▶ Problem to solve:
Repeat the lines below exactly as they appear, but leave out the images.
------ Dataset entries
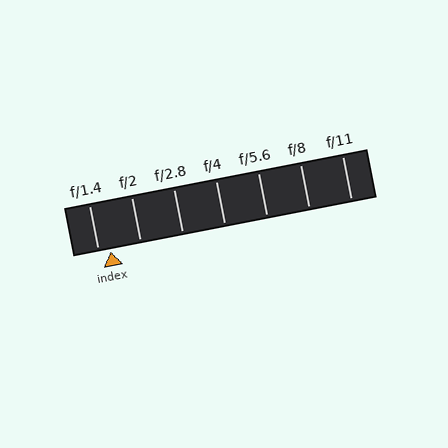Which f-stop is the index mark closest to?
The index mark is closest to f/1.4.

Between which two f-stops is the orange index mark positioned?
The index mark is between f/1.4 and f/2.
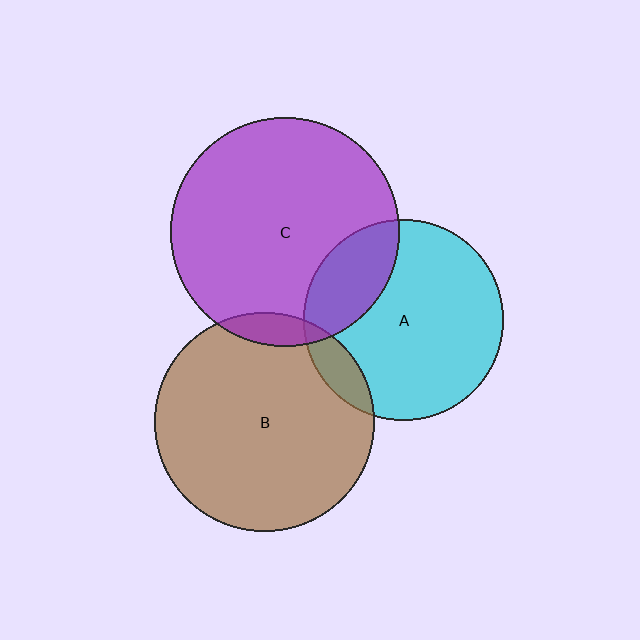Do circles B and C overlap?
Yes.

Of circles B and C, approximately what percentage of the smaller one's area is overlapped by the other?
Approximately 5%.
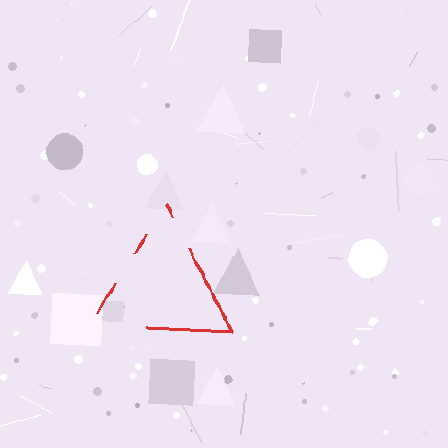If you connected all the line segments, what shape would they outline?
They would outline a triangle.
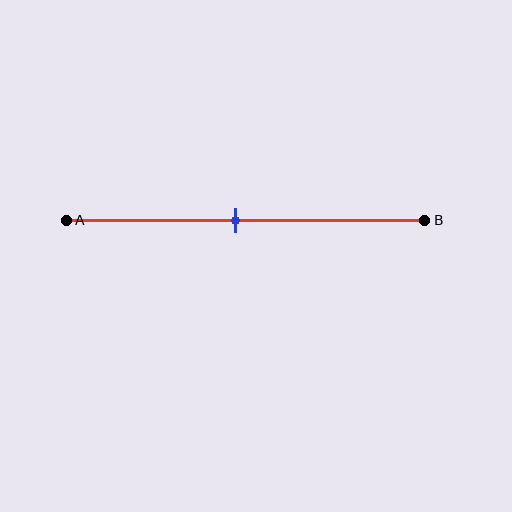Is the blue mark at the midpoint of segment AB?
Yes, the mark is approximately at the midpoint.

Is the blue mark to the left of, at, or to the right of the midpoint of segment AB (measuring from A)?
The blue mark is approximately at the midpoint of segment AB.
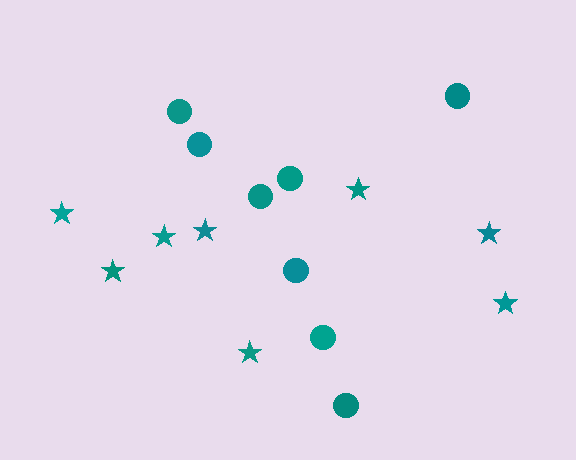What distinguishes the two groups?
There are 2 groups: one group of stars (8) and one group of circles (8).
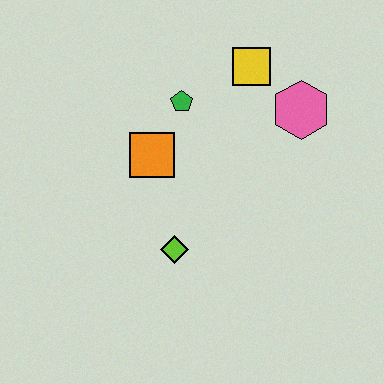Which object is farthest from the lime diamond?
The yellow square is farthest from the lime diamond.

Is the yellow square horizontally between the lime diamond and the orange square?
No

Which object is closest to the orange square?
The green pentagon is closest to the orange square.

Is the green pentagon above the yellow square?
No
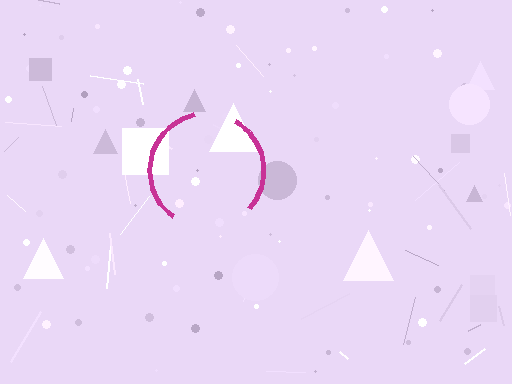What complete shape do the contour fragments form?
The contour fragments form a circle.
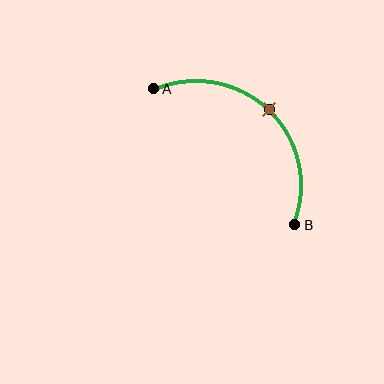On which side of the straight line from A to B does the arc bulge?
The arc bulges above and to the right of the straight line connecting A and B.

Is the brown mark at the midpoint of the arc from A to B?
Yes. The brown mark lies on the arc at equal arc-length from both A and B — it is the arc midpoint.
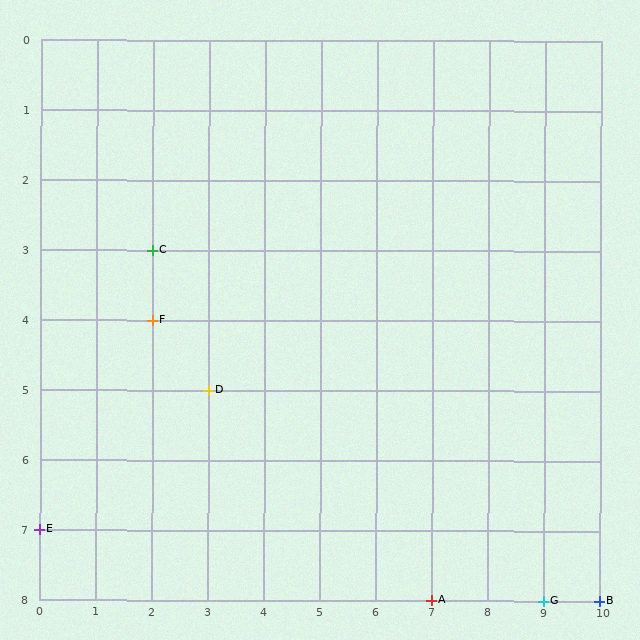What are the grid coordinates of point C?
Point C is at grid coordinates (2, 3).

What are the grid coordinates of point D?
Point D is at grid coordinates (3, 5).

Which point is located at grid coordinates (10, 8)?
Point B is at (10, 8).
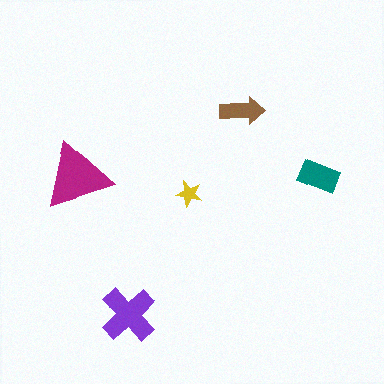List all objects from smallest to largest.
The yellow star, the brown arrow, the teal rectangle, the purple cross, the magenta triangle.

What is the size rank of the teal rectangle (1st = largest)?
3rd.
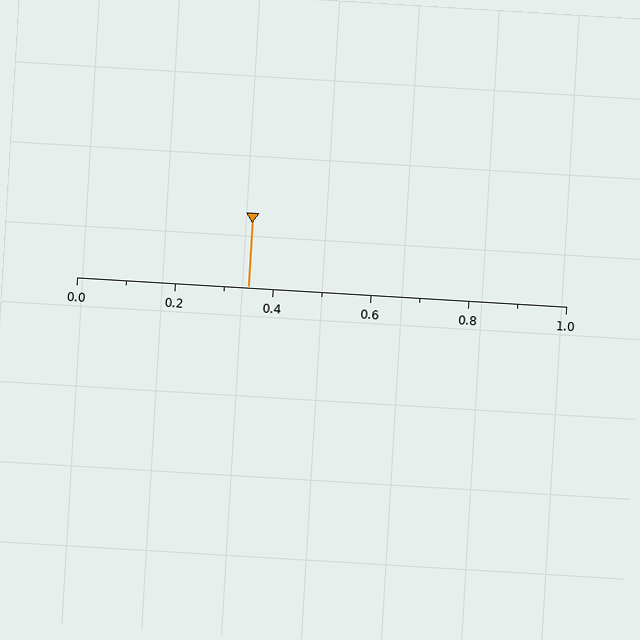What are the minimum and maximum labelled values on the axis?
------------
▶ Final result:
Which f-stop is the index mark closest to?
The index mark is closest to f/1.4.

Between which two f-stops is the orange index mark positioned?
The index mark is between f/1.4 and f/2.
Do circles B and C overlap?
Yes.

Of circles B and C, approximately what percentage of the smaller one's area is overlapped by the other?
Approximately 5%.
If you connected all the line segments, what shape would they outline?
They would outline a triangle.
Is the blue mark at the midpoint of segment AB?
Yes, the mark is approximately at the midpoint.

Is the blue mark to the left of, at, or to the right of the midpoint of segment AB (measuring from A)?
The blue mark is approximately at the midpoint of segment AB.
What distinguishes the two groups?
There are 2 groups: one group of stars (8) and one group of circles (8).
Which object is farthest from the lime diamond?
The yellow square is farthest from the lime diamond.

Is the yellow square horizontally between the lime diamond and the orange square?
No

Which object is closest to the orange square?
The green pentagon is closest to the orange square.

Is the green pentagon above the yellow square?
No
What complete shape do the contour fragments form?
The contour fragments form a circle.
On which side of the straight line from A to B does the arc bulge?
The arc bulges above and to the right of the straight line connecting A and B.

Is the brown mark at the midpoint of the arc from A to B?
Yes. The brown mark lies on the arc at equal arc-length from both A and B — it is the arc midpoint.
What are the grid coordinates of point C?
Point C is at grid coordinates (2, 3).

What are the grid coordinates of point D?
Point D is at grid coordinates (3, 5).

Which point is located at grid coordinates (10, 8)?
Point B is at (10, 8).
List all objects from smallest to largest.
The yellow star, the brown arrow, the teal rectangle, the purple cross, the magenta triangle.

What is the size rank of the teal rectangle (1st = largest)?
3rd.
What are the minimum and maximum labelled values on the axis?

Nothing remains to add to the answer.